__Short exercise__:
Only the lines from the one with "How many differences" onward are wanted, through the last line of the entries, set down exactly.

__Records to process__:
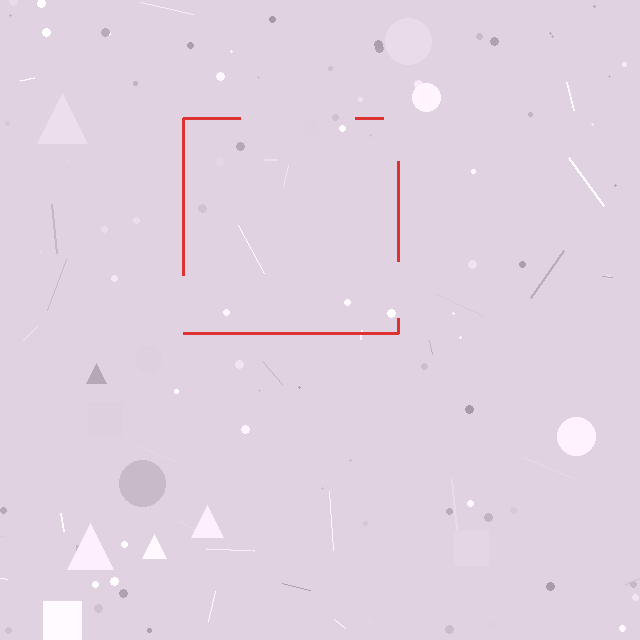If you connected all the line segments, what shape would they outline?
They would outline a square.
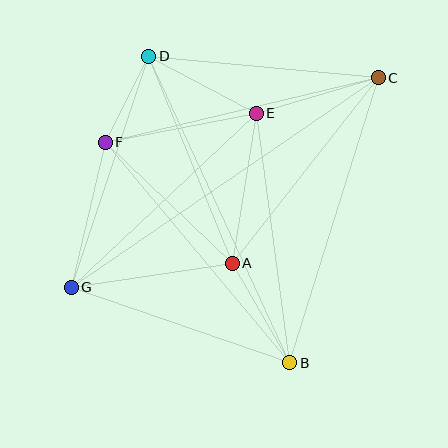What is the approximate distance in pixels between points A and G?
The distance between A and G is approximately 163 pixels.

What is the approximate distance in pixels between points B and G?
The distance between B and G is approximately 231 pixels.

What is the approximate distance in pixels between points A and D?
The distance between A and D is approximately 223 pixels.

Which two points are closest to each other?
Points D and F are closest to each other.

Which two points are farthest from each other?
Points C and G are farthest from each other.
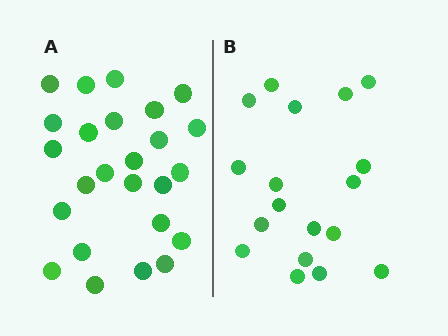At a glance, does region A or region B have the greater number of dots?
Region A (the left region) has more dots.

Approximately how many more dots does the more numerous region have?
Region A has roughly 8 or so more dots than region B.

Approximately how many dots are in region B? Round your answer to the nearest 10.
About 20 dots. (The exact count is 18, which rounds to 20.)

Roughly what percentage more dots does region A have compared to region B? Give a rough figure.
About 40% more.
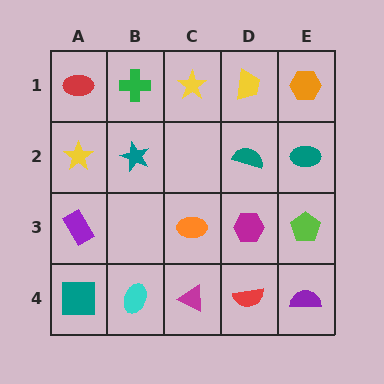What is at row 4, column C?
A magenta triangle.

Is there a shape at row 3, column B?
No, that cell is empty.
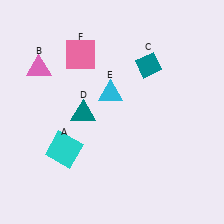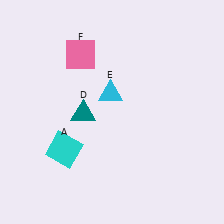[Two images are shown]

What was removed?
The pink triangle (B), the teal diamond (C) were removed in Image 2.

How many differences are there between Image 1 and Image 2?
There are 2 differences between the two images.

__Output for this exercise__:
How many differences are there between Image 1 and Image 2?
There are 2 differences between the two images.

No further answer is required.